To be done: Could you copy, word for word, only the lines from the one containing "Is the green pentagon below the blue hexagon?" through the last line of the records below, both included?

Given records:

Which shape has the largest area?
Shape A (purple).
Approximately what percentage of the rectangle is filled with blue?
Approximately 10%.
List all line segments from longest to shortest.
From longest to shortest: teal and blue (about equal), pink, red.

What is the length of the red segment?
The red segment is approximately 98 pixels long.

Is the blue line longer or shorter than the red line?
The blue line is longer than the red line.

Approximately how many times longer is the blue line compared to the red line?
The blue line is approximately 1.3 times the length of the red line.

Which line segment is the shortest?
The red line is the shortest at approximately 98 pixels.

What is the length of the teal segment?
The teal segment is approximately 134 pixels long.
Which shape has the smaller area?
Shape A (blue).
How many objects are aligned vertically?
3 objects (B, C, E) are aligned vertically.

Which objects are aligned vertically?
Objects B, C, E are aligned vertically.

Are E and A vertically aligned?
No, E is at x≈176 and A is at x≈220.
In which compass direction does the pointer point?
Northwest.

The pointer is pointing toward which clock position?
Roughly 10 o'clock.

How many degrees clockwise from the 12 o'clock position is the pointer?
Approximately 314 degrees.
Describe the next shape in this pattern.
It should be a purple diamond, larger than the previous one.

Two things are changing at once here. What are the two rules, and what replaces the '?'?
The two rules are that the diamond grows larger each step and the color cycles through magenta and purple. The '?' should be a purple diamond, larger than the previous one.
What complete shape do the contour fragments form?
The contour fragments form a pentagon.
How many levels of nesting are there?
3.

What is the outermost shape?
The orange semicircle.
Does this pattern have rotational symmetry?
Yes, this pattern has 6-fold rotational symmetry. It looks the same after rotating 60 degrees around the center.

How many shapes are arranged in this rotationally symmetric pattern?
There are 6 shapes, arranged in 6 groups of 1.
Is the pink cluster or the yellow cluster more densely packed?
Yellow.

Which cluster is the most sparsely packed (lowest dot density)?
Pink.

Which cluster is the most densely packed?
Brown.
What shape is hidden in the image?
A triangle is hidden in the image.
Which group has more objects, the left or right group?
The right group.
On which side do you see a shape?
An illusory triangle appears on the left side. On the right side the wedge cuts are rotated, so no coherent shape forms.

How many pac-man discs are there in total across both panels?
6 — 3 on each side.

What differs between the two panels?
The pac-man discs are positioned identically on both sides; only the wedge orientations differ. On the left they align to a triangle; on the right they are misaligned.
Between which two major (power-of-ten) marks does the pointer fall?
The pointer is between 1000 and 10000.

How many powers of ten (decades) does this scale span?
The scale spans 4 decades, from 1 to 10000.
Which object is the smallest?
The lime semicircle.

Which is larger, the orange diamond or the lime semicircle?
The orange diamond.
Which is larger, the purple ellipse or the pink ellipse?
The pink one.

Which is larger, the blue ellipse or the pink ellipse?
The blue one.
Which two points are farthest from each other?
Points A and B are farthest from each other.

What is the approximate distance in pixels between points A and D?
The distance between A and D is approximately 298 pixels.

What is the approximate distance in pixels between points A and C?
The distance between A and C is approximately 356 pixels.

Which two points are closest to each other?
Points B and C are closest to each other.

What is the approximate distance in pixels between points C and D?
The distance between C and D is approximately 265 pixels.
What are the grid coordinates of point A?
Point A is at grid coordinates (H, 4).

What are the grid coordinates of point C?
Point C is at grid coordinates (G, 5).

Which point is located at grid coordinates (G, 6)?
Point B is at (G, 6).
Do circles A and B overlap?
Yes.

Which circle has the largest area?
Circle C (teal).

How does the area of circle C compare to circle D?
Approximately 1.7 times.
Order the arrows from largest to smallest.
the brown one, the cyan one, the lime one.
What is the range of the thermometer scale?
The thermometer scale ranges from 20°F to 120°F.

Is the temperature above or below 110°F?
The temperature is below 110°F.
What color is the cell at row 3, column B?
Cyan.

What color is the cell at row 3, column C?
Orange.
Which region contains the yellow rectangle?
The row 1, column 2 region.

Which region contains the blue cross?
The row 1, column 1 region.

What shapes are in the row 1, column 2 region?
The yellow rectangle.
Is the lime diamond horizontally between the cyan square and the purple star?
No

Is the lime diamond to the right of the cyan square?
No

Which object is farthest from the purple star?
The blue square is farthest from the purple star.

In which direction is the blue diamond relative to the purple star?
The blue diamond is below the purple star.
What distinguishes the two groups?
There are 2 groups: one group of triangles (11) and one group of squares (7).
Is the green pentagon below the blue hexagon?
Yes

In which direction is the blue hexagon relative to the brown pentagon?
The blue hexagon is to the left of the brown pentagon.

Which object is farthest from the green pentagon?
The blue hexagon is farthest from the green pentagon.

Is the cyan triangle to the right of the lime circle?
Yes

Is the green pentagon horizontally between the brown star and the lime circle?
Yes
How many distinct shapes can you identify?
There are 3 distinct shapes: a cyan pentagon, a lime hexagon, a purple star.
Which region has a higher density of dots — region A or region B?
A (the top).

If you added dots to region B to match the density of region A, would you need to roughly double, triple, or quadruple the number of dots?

Exercise result:
Is the green pentagon below the blue hexagon?
Yes

In which direction is the blue hexagon relative to the brown pentagon?
The blue hexagon is to the left of the brown pentagon.

Which object is farthest from the green pentagon?
The blue hexagon is farthest from the green pentagon.

Is the cyan triangle to the right of the lime circle?
Yes

Is the green pentagon horizontally between the brown star and the lime circle?
Yes
How many distinct shapes can you identify?
There are 3 distinct shapes: a cyan pentagon, a lime hexagon, a purple star.
Which region has a higher density of dots — region A or region B?
A (the top).

If you added dots to region B to match the density of region A, would you need to roughly double, triple, or quadruple the number of dots?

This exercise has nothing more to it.